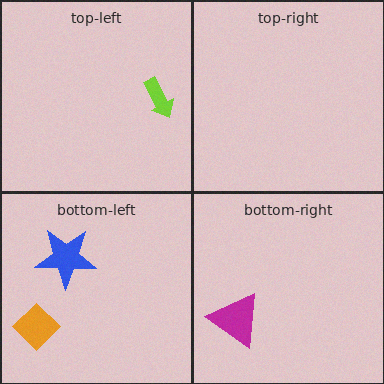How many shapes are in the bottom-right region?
1.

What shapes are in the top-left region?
The lime arrow.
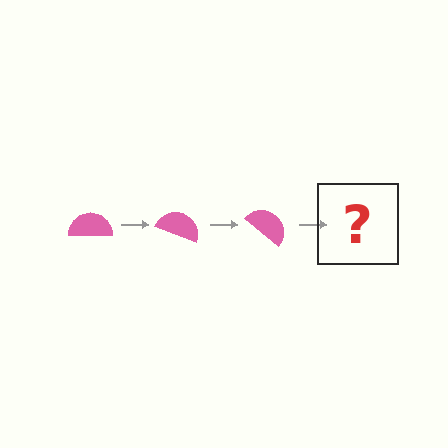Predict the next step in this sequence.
The next step is a pink semicircle rotated 60 degrees clockwise.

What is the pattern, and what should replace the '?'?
The pattern is that the semicircle rotates 20 degrees clockwise each step. The '?' should be a pink semicircle rotated 60 degrees clockwise.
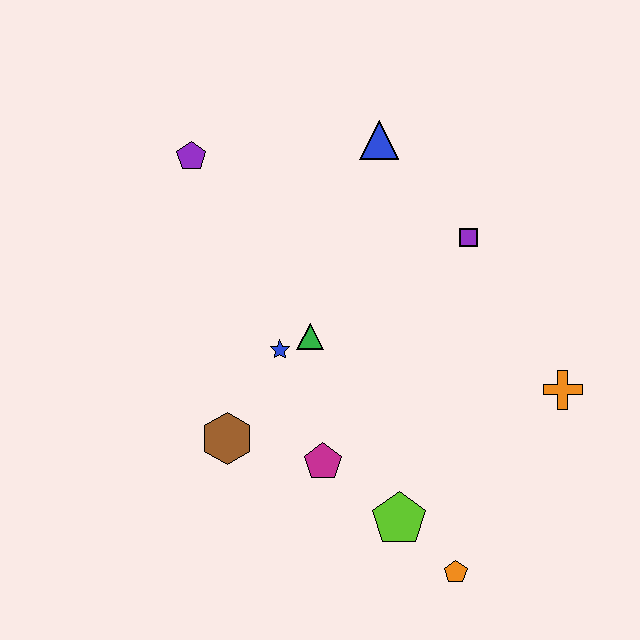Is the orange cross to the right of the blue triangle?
Yes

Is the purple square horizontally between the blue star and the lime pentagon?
No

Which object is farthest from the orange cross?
The purple pentagon is farthest from the orange cross.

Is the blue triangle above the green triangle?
Yes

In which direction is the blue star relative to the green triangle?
The blue star is to the left of the green triangle.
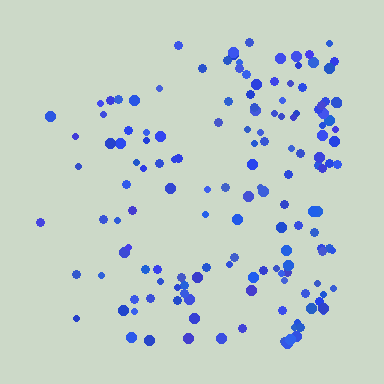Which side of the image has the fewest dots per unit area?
The left.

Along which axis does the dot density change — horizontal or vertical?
Horizontal.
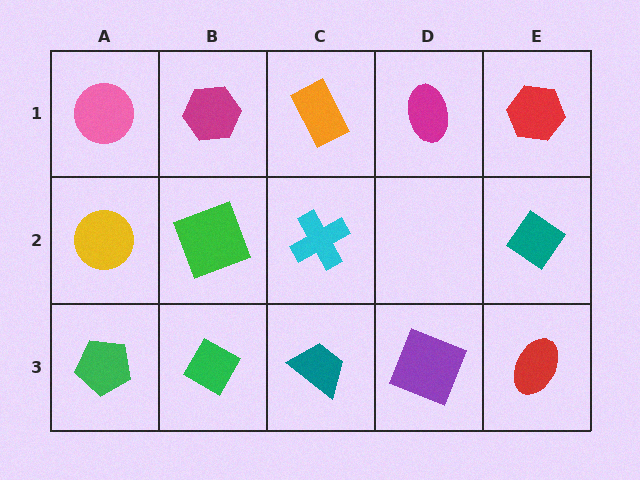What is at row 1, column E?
A red hexagon.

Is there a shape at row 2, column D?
No, that cell is empty.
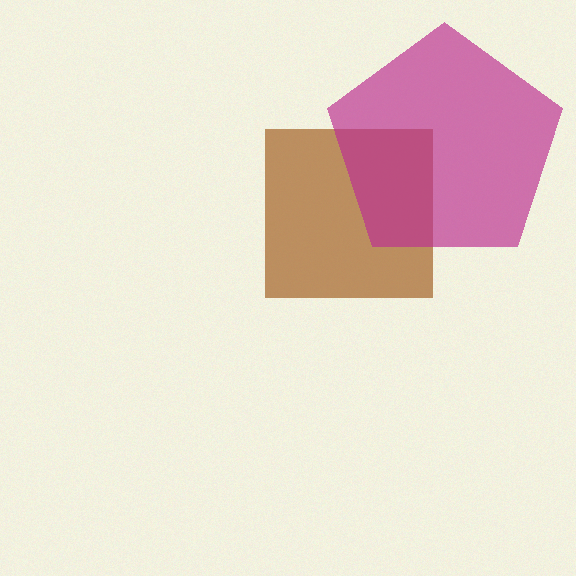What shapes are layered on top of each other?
The layered shapes are: a brown square, a magenta pentagon.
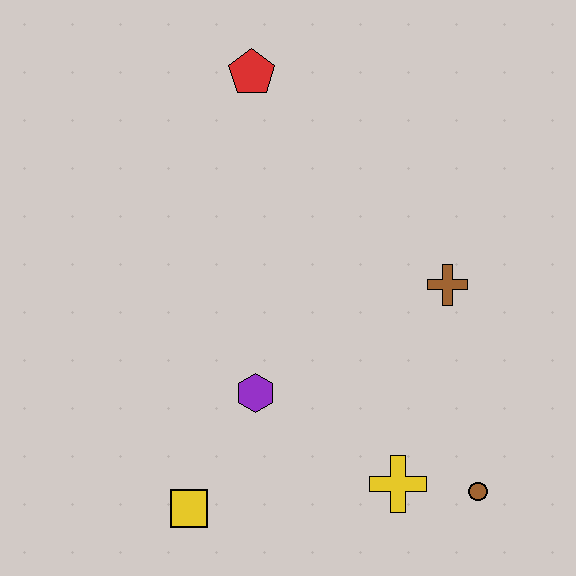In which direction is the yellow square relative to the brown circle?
The yellow square is to the left of the brown circle.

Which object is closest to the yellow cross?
The brown circle is closest to the yellow cross.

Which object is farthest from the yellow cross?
The red pentagon is farthest from the yellow cross.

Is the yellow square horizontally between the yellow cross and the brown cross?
No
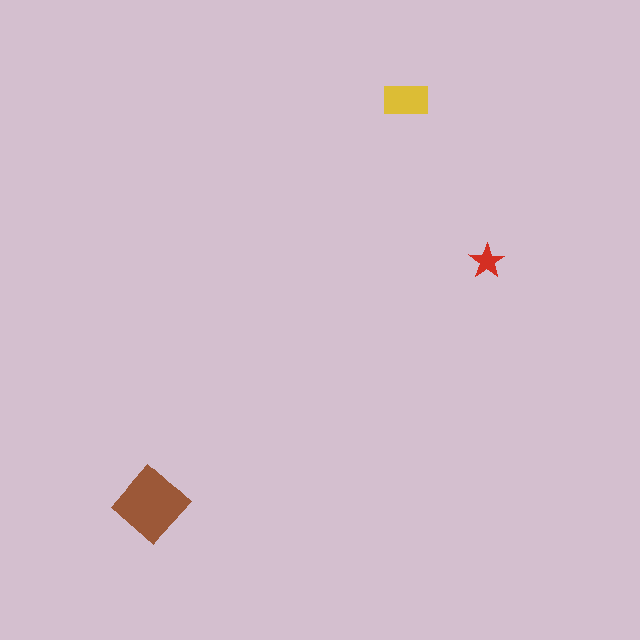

## What is required
Reproduce every record above exactly, but leave out the pictures.

## Task output
How many shapes are in the bottom-right region?
1.

What shapes are in the top-left region?
The lime arrow.
Predict the next step in this sequence.
The next step is a pink semicircle rotated 60 degrees clockwise.

What is the pattern, and what should replace the '?'?
The pattern is that the semicircle rotates 20 degrees clockwise each step. The '?' should be a pink semicircle rotated 60 degrees clockwise.
Is the orange cross to the right of the blue triangle?
Yes

Is the purple square horizontally between the blue star and the lime pentagon?
No

Which object is farthest from the orange cross?
The purple pentagon is farthest from the orange cross.

Is the blue triangle above the green triangle?
Yes

In which direction is the blue star relative to the green triangle?
The blue star is to the left of the green triangle.
Which side of the image has the fewest dots per unit area?
The left.

Along which axis does the dot density change — horizontal or vertical?
Horizontal.
What is at row 1, column E?
A red hexagon.

Is there a shape at row 2, column D?
No, that cell is empty.
What shapes are layered on top of each other?
The layered shapes are: a brown square, a magenta pentagon.
In which direction is the yellow square relative to the brown circle?
The yellow square is to the left of the brown circle.

Which object is closest to the yellow cross?
The brown circle is closest to the yellow cross.

Which object is farthest from the yellow cross?
The red pentagon is farthest from the yellow cross.

Is the yellow square horizontally between the yellow cross and the brown cross?
No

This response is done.